Required task: Quote the data below in full, please, without altering anything.
[Begin Records for this exercise]
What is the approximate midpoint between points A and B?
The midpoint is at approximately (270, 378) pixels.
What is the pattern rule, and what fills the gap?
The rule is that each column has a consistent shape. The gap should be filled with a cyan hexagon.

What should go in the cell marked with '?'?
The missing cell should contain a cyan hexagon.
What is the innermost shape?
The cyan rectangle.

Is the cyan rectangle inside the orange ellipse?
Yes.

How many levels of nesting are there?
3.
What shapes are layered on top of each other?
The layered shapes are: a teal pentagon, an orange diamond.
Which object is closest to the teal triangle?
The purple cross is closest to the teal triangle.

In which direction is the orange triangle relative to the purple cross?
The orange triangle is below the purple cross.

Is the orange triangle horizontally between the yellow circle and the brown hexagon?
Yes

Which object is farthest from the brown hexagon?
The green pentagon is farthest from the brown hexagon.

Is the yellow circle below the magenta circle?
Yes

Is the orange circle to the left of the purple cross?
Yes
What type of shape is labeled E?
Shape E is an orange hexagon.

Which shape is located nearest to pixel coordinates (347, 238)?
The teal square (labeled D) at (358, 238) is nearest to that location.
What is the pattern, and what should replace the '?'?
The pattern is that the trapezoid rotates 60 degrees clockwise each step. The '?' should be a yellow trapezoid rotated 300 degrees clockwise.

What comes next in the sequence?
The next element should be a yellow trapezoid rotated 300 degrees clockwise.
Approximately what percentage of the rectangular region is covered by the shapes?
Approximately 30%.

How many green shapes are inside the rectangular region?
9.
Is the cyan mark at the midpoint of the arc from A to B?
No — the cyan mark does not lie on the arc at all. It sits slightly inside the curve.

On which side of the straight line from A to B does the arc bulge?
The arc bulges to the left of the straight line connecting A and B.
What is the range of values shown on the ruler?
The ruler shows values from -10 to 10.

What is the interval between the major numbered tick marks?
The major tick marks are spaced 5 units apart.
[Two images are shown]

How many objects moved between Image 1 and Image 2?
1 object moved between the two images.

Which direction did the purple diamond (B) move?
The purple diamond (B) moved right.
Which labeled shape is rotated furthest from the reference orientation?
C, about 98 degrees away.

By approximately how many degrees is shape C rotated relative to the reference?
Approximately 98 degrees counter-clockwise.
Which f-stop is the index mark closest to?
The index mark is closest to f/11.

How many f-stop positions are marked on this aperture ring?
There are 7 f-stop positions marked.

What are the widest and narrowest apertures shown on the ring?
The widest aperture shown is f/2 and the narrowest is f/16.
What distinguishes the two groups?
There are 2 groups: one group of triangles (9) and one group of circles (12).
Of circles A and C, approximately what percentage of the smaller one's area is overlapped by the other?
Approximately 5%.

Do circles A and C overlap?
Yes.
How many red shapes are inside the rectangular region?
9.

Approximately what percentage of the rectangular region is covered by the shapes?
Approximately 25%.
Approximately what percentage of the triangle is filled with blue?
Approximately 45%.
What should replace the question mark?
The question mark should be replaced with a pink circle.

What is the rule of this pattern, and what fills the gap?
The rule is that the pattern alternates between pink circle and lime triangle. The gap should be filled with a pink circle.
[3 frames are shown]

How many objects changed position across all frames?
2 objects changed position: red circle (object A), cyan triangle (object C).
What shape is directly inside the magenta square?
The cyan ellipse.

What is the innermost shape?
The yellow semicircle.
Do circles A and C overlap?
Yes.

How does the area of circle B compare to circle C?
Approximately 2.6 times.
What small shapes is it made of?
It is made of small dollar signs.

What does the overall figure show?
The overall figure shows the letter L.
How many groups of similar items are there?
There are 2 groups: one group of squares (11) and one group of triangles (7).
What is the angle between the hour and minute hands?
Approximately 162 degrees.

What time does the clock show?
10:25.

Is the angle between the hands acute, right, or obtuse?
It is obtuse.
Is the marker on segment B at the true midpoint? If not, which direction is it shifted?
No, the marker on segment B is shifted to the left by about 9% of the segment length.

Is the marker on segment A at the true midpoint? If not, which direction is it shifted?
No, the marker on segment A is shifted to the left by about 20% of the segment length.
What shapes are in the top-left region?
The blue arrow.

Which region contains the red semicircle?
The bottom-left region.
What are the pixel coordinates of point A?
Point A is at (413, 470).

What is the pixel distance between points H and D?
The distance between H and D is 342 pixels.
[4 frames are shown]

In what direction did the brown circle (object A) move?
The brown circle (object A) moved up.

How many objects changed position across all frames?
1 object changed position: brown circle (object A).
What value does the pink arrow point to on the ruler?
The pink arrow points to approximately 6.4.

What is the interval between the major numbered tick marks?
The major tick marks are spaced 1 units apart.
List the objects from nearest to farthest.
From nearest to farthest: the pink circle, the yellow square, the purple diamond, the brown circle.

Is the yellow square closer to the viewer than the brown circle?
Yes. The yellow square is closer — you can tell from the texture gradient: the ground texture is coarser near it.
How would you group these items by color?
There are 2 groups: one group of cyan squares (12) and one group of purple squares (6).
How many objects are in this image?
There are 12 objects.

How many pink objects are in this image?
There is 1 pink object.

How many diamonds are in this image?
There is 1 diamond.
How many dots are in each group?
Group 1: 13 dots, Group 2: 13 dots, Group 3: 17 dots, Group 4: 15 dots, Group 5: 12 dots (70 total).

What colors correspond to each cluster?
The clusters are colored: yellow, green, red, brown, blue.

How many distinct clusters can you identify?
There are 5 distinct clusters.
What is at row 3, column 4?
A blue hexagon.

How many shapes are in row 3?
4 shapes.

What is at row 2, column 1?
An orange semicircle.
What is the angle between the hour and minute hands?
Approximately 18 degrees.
[End Records for this exercise]
The answer:
What is the approximate midpoint between points A and B?
The midpoint is at approximately (270, 378) pixels.
What is the pattern rule, and what fills the gap?
The rule is that each column has a consistent shape. The gap should be filled with a cyan hexagon.

What should go in the cell marked with '?'?
The missing cell should contain a cyan hexagon.
What is the innermost shape?
The cyan rectangle.

Is the cyan rectangle inside the orange ellipse?
Yes.

How many levels of nesting are there?
3.
What shapes are layered on top of each other?
The layered shapes are: a teal pentagon, an orange diamond.
Which object is closest to the teal triangle?
The purple cross is closest to the teal triangle.

In which direction is the orange triangle relative to the purple cross?
The orange triangle is below the purple cross.

Is the orange triangle horizontally between the yellow circle and the brown hexagon?
Yes

Which object is farthest from the brown hexagon?
The green pentagon is farthest from the brown hexagon.

Is the yellow circle below the magenta circle?
Yes

Is the orange circle to the left of the purple cross?
Yes
What type of shape is labeled E?
Shape E is an orange hexagon.

Which shape is located nearest to pixel coordinates (347, 238)?
The teal square (labeled D) at (358, 238) is nearest to that location.
What is the pattern, and what should replace the '?'?
The pattern is that the trapezoid rotates 60 degrees clockwise each step. The '?' should be a yellow trapezoid rotated 300 degrees clockwise.

What comes next in the sequence?
The next element should be a yellow trapezoid rotated 300 degrees clockwise.
Approximately what percentage of the rectangular region is covered by the shapes?
Approximately 30%.

How many green shapes are inside the rectangular region?
9.
Is the cyan mark at the midpoint of the arc from A to B?
No — the cyan mark does not lie on the arc at all. It sits slightly inside the curve.

On which side of the straight line from A to B does the arc bulge?
The arc bulges to the left of the straight line connecting A and B.
What is the range of values shown on the ruler?
The ruler shows values from -10 to 10.

What is the interval between the major numbered tick marks?
The major tick marks are spaced 5 units apart.
[Two images are shown]

How many objects moved between Image 1 and Image 2?
1 object moved between the two images.

Which direction did the purple diamond (B) move?
The purple diamond (B) moved right.
Which labeled shape is rotated furthest from the reference orientation?
C, about 98 degrees away.

By approximately how many degrees is shape C rotated relative to the reference?
Approximately 98 degrees counter-clockwise.
Which f-stop is the index mark closest to?
The index mark is closest to f/11.

How many f-stop positions are marked on this aperture ring?
There are 7 f-stop positions marked.

What are the widest and narrowest apertures shown on the ring?
The widest aperture shown is f/2 and the narrowest is f/16.
What distinguishes the two groups?
There are 2 groups: one group of triangles (9) and one group of circles (12).
Of circles A and C, approximately what percentage of the smaller one's area is overlapped by the other?
Approximately 5%.

Do circles A and C overlap?
Yes.
How many red shapes are inside the rectangular region?
9.

Approximately what percentage of the rectangular region is covered by the shapes?
Approximately 25%.
Approximately what percentage of the triangle is filled with blue?
Approximately 45%.
What should replace the question mark?
The question mark should be replaced with a pink circle.

What is the rule of this pattern, and what fills the gap?
The rule is that the pattern alternates between pink circle and lime triangle. The gap should be filled with a pink circle.
[3 frames are shown]

How many objects changed position across all frames?
2 objects changed position: red circle (object A), cyan triangle (object C).
What shape is directly inside the magenta square?
The cyan ellipse.

What is the innermost shape?
The yellow semicircle.
Do circles A and C overlap?
Yes.

How does the area of circle B compare to circle C?
Approximately 2.6 times.
What small shapes is it made of?
It is made of small dollar signs.

What does the overall figure show?
The overall figure shows the letter L.
How many groups of similar items are there?
There are 2 groups: one group of squares (11) and one group of triangles (7).
What is the angle between the hour and minute hands?
Approximately 162 degrees.

What time does the clock show?
10:25.

Is the angle between the hands acute, right, or obtuse?
It is obtuse.
Is the marker on segment B at the true midpoint? If not, which direction is it shifted?
No, the marker on segment B is shifted to the left by about 9% of the segment length.

Is the marker on segment A at the true midpoint? If not, which direction is it shifted?
No, the marker on segment A is shifted to the left by about 20% of the segment length.
What shapes are in the top-left region?
The blue arrow.

Which region contains the red semicircle?
The bottom-left region.
What are the pixel coordinates of point A?
Point A is at (413, 470).

What is the pixel distance between points H and D?
The distance between H and D is 342 pixels.
[4 frames are shown]

In what direction did the brown circle (object A) move?
The brown circle (object A) moved up.

How many objects changed position across all frames?
1 object changed position: brown circle (object A).
What value does the pink arrow point to on the ruler?
The pink arrow points to approximately 6.4.

What is the interval between the major numbered tick marks?
The major tick marks are spaced 1 units apart.
List the objects from nearest to farthest.
From nearest to farthest: the pink circle, the yellow square, the purple diamond, the brown circle.

Is the yellow square closer to the viewer than the brown circle?
Yes. The yellow square is closer — you can tell from the texture gradient: the ground texture is coarser near it.
How would you group these items by color?
There are 2 groups: one group of cyan squares (12) and one group of purple squares (6).
How many objects are in this image?
There are 12 objects.

How many pink objects are in this image?
There is 1 pink object.

How many diamonds are in this image?
There is 1 diamond.
How many dots are in each group?
Group 1: 13 dots, Group 2: 13 dots, Group 3: 17 dots, Group 4: 15 dots, Group 5: 12 dots (70 total).

What colors correspond to each cluster?
The clusters are colored: yellow, green, red, brown, blue.

How many distinct clusters can you identify?
There are 5 distinct clusters.
What is at row 3, column 4?
A blue hexagon.

How many shapes are in row 3?
4 shapes.

What is at row 2, column 1?
An orange semicircle.
What is the angle between the hour and minute hands?
Approximately 18 degrees.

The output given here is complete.